Questions about shape properties
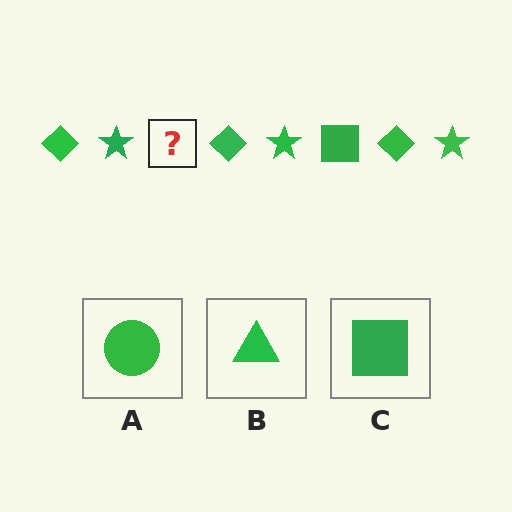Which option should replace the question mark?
Option C.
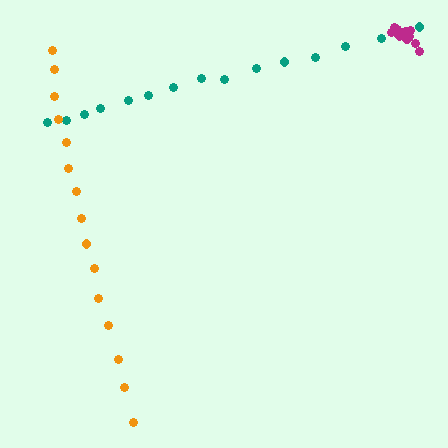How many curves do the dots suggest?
There are 3 distinct paths.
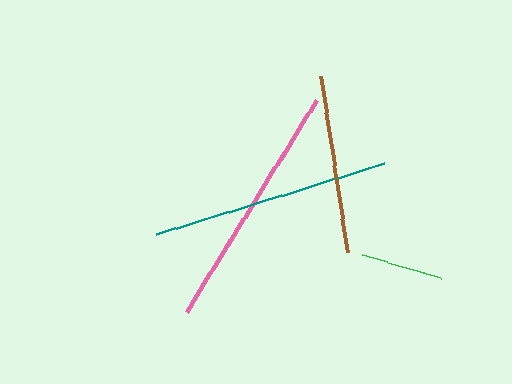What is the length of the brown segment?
The brown segment is approximately 177 pixels long.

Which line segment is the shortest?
The green line is the shortest at approximately 82 pixels.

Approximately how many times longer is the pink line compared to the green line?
The pink line is approximately 3.0 times the length of the green line.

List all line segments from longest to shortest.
From longest to shortest: pink and teal (about equal), brown, green.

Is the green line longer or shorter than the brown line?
The brown line is longer than the green line.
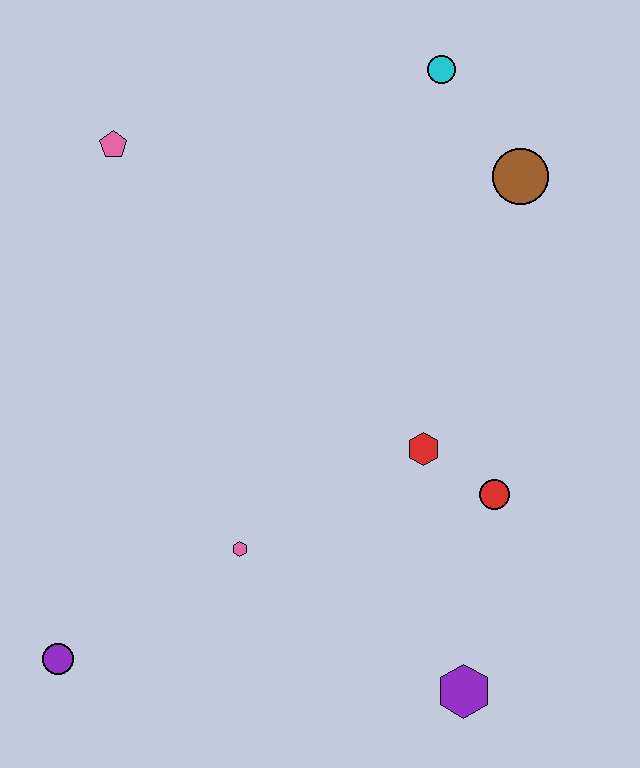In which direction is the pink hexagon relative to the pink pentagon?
The pink hexagon is below the pink pentagon.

PROBLEM STATEMENT => Give every line back word for word and leave the pictures out.

THE OUTPUT =>
Which option should replace the question mark?
Option C.
How many curves do the dots suggest?
There are 3 distinct paths.
What is the length of the brown segment?
The brown segment is approximately 177 pixels long.

Which line segment is the shortest?
The green line is the shortest at approximately 82 pixels.

Approximately how many times longer is the pink line compared to the green line?
The pink line is approximately 3.0 times the length of the green line.

List all line segments from longest to shortest.
From longest to shortest: pink and teal (about equal), brown, green.

Is the green line longer or shorter than the brown line?
The brown line is longer than the green line.
In which direction is the pink hexagon relative to the pink pentagon?
The pink hexagon is below the pink pentagon.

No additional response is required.